• YOUR OBJECTIVE: Could you repeat exactly the lines below, from the line containing "Which shape appears most frequently?" through the last one, both included, while leaving out any pictures?

[Records from a data collection]
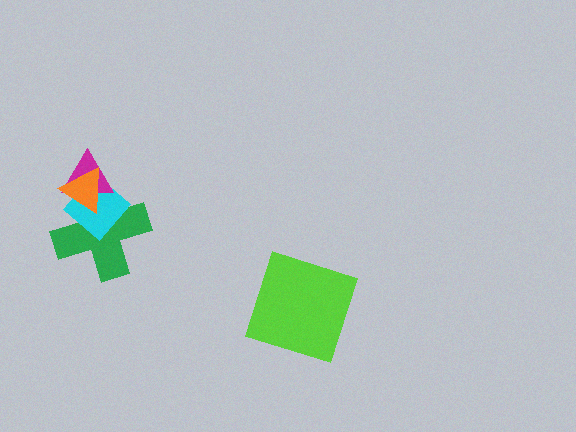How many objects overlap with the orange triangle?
3 objects overlap with the orange triangle.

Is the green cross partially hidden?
Yes, it is partially covered by another shape.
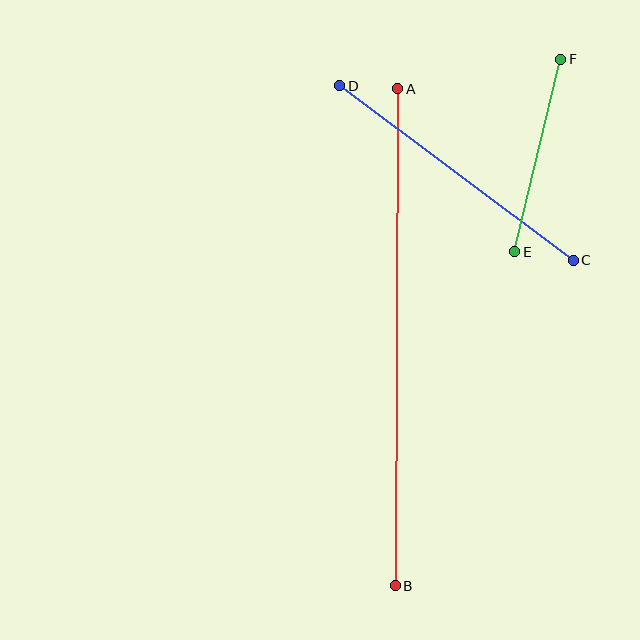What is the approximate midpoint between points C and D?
The midpoint is at approximately (457, 173) pixels.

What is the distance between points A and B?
The distance is approximately 497 pixels.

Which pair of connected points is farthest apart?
Points A and B are farthest apart.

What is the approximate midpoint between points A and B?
The midpoint is at approximately (397, 337) pixels.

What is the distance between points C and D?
The distance is approximately 291 pixels.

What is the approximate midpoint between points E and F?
The midpoint is at approximately (538, 156) pixels.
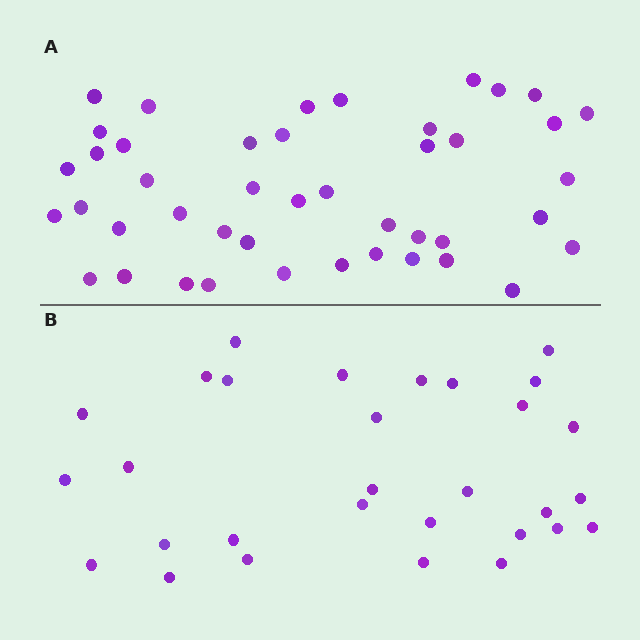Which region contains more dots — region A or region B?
Region A (the top region) has more dots.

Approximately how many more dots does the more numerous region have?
Region A has approximately 15 more dots than region B.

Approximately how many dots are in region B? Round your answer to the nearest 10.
About 30 dots.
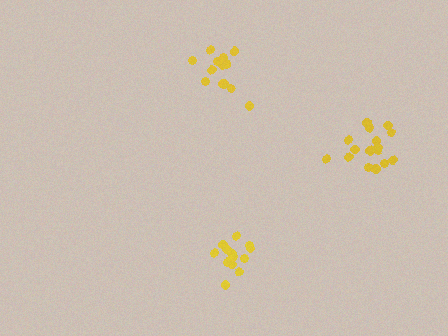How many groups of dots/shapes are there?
There are 3 groups.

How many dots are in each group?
Group 1: 17 dots, Group 2: 14 dots, Group 3: 14 dots (45 total).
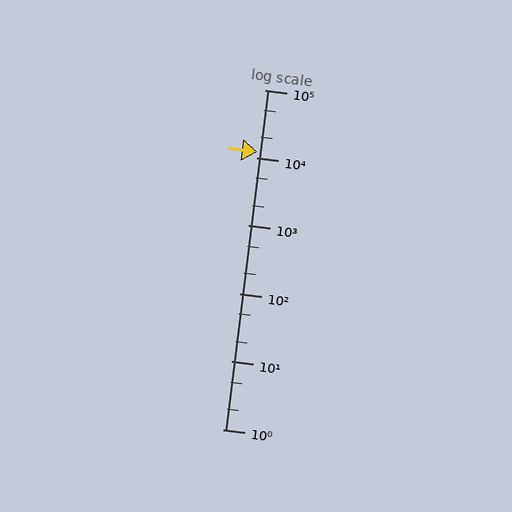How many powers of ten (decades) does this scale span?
The scale spans 5 decades, from 1 to 100000.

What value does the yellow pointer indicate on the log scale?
The pointer indicates approximately 12000.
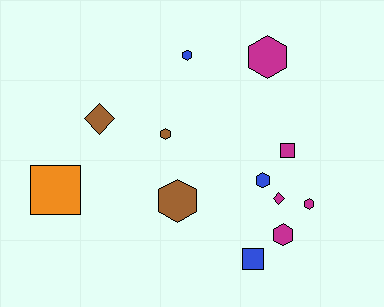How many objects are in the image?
There are 12 objects.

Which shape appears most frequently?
Hexagon, with 7 objects.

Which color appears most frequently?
Magenta, with 5 objects.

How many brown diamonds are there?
There is 1 brown diamond.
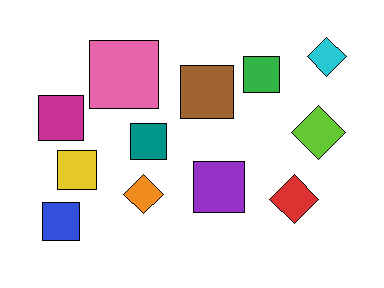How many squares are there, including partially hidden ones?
There are 8 squares.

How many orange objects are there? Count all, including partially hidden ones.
There is 1 orange object.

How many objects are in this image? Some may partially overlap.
There are 12 objects.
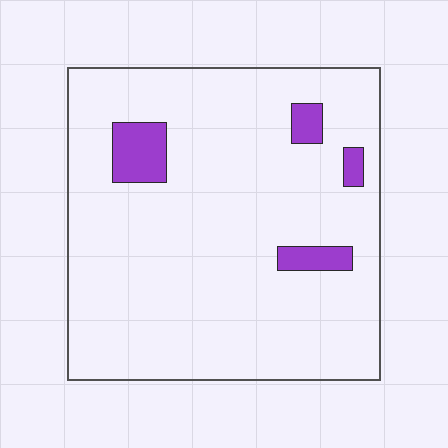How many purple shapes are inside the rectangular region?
4.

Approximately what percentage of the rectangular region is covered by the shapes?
Approximately 10%.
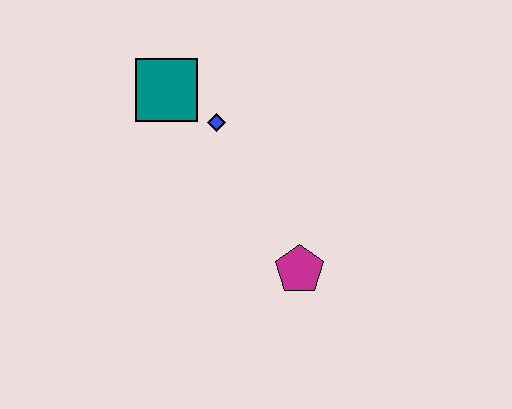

• WRITTEN ANSWER:
Which shape appears most frequently?
Hexagon, with 7 objects.

Which color appears most frequently?
Magenta, with 5 objects.

How many brown diamonds are there?
There is 1 brown diamond.
How many squares are there, including partially hidden ones?
There are 8 squares.

How many orange objects are there? Count all, including partially hidden ones.
There is 1 orange object.

How many objects are in this image? Some may partially overlap.
There are 12 objects.
How many purple shapes are inside the rectangular region?
4.

Approximately what percentage of the rectangular region is covered by the shapes?
Approximately 10%.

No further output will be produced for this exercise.